Data —

────────────────────

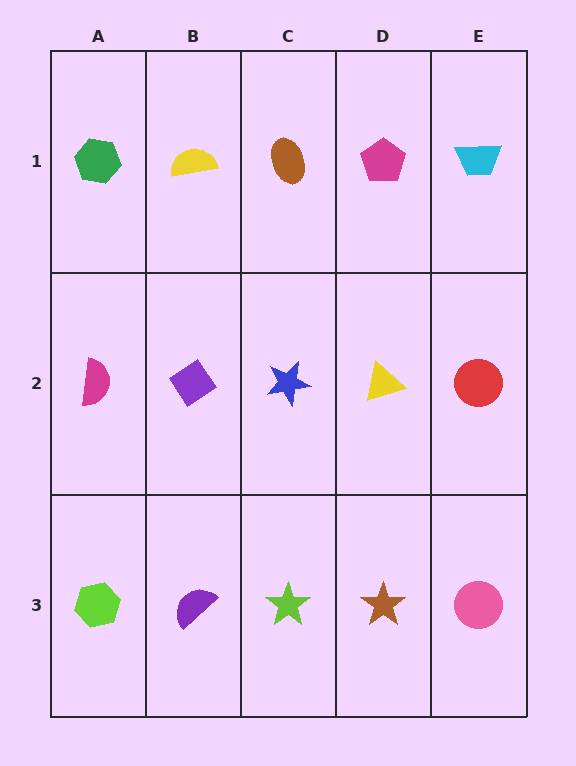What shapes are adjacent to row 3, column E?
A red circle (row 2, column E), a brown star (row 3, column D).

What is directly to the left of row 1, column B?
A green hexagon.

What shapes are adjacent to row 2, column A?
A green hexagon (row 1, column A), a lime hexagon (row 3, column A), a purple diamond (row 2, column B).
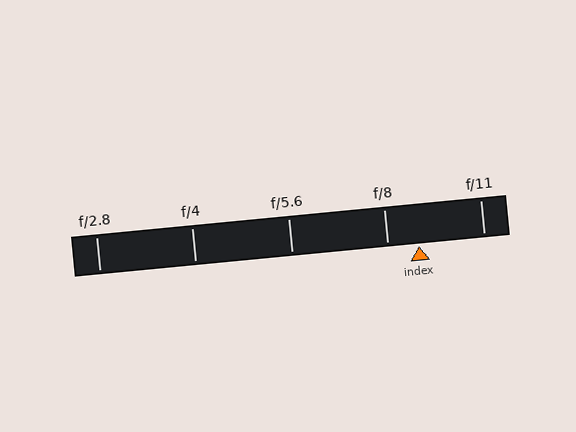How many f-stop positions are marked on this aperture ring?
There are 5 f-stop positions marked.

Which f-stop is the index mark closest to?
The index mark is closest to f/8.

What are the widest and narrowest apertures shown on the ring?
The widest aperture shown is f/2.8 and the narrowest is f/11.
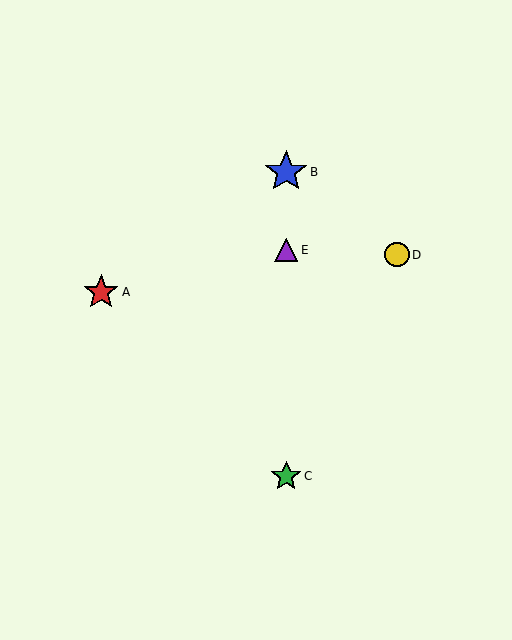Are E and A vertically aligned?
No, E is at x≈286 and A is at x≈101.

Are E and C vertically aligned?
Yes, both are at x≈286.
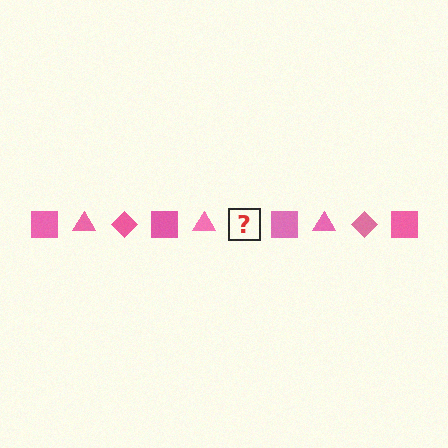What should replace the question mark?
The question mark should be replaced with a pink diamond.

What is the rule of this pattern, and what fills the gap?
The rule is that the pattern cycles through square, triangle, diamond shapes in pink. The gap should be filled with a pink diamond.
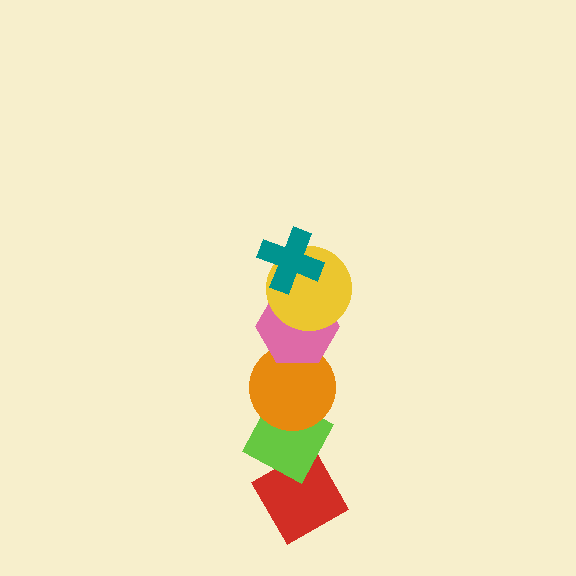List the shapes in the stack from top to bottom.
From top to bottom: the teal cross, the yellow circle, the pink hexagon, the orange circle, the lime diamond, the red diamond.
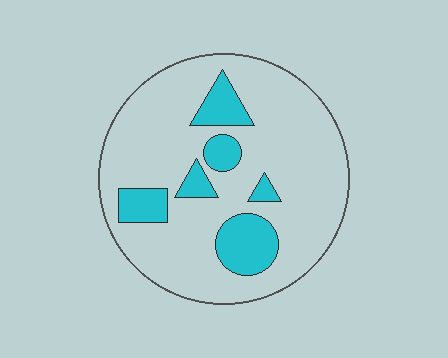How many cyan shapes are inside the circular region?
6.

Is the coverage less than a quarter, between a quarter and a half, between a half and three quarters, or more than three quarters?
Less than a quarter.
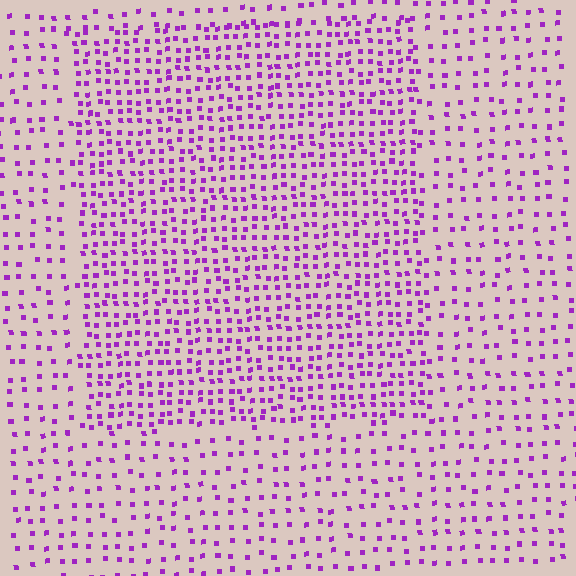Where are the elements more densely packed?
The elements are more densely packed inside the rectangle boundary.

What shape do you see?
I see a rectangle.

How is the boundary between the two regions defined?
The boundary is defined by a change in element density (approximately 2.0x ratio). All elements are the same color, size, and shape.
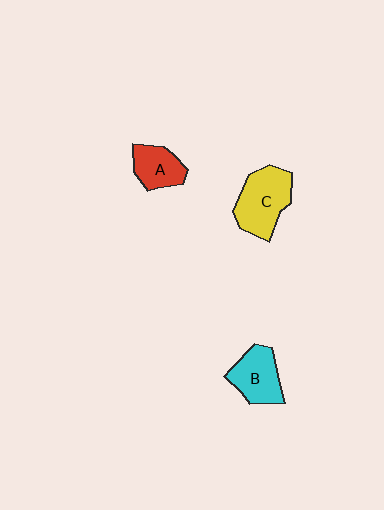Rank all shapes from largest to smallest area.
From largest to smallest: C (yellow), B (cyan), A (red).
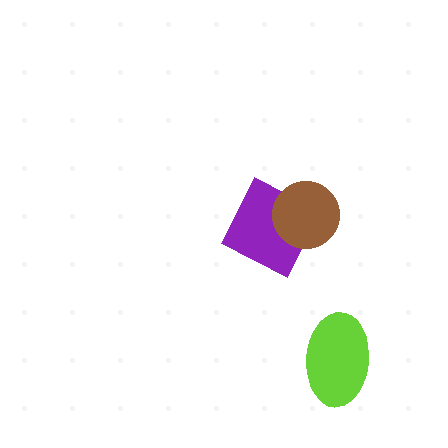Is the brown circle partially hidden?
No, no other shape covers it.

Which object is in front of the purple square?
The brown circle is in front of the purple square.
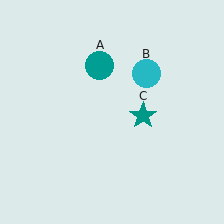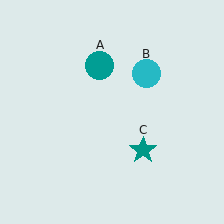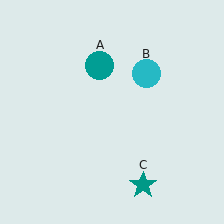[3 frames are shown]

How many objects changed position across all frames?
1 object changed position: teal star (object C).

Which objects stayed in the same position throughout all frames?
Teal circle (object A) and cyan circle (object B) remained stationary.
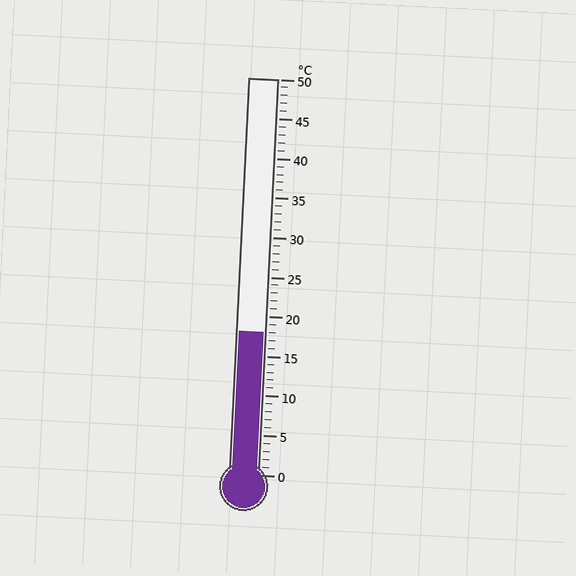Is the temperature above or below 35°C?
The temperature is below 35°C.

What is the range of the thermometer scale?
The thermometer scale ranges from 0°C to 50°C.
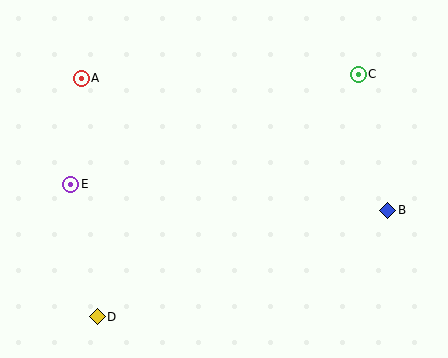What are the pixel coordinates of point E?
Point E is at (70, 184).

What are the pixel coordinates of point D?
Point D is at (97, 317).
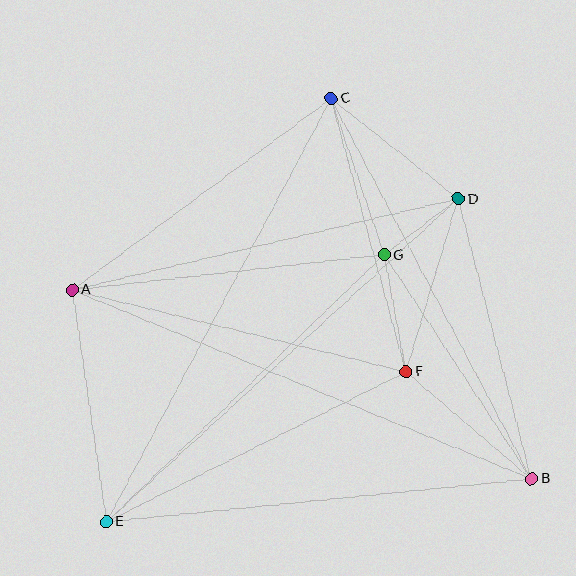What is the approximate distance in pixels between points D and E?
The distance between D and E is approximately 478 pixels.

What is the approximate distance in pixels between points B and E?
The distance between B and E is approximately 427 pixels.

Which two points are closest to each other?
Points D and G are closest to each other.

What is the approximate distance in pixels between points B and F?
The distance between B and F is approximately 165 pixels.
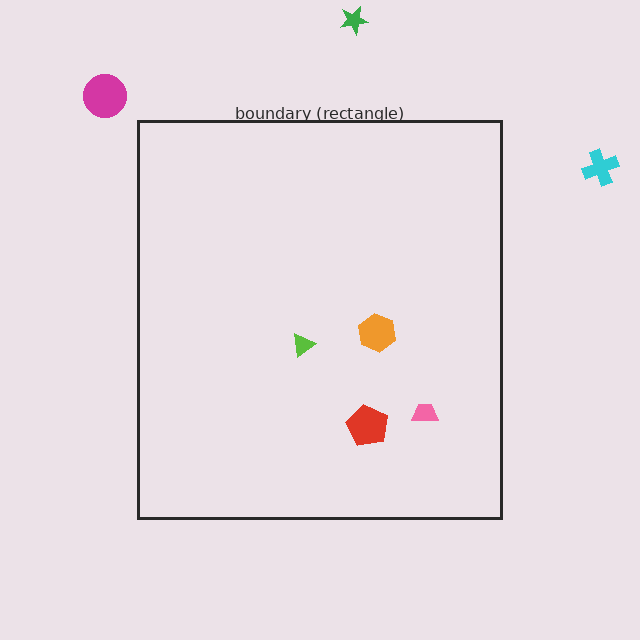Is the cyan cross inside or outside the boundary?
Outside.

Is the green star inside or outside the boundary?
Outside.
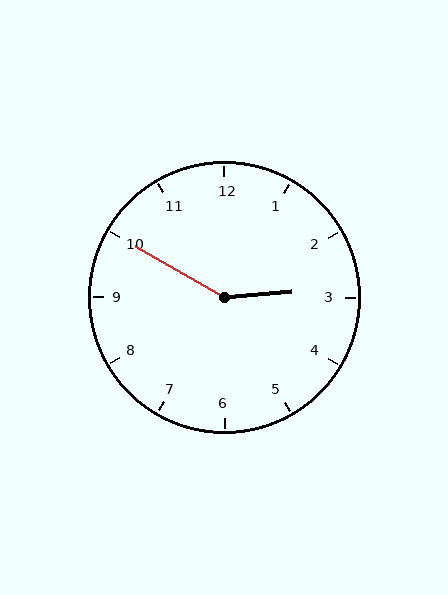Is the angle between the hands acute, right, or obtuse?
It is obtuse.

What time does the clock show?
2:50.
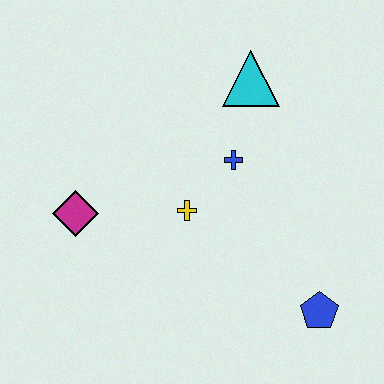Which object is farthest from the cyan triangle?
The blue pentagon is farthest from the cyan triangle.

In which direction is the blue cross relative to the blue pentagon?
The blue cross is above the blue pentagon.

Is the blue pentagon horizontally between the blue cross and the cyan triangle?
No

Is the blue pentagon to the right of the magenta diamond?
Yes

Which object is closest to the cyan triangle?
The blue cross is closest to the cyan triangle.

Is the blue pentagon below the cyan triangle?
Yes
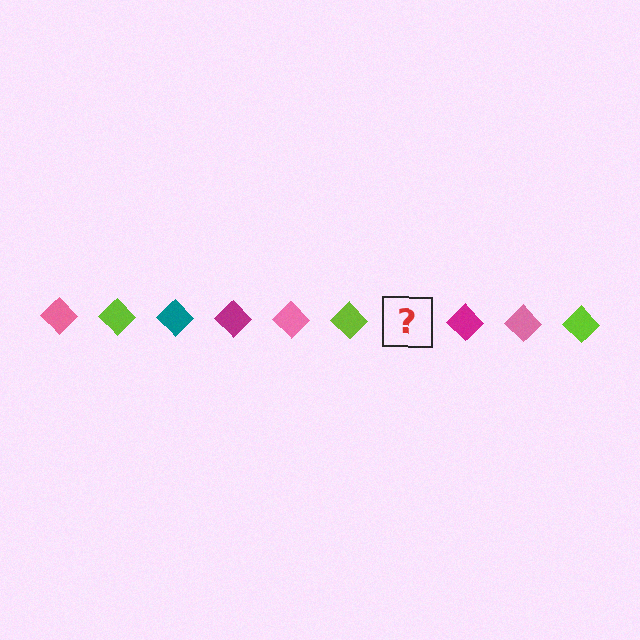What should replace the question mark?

────────────────────

Task brief —
Begin at the line containing "Which object is farthest" and extract every line through the end of the records, inclusive, exactly and only; omit pictures.

The response —
Which object is farthest from the cyan triangle?
The blue pentagon is farthest from the cyan triangle.

In which direction is the blue cross relative to the blue pentagon?
The blue cross is above the blue pentagon.

Is the blue pentagon horizontally between the blue cross and the cyan triangle?
No

Is the blue pentagon to the right of the magenta diamond?
Yes

Which object is closest to the cyan triangle?
The blue cross is closest to the cyan triangle.

Is the blue pentagon below the cyan triangle?
Yes
What should replace the question mark?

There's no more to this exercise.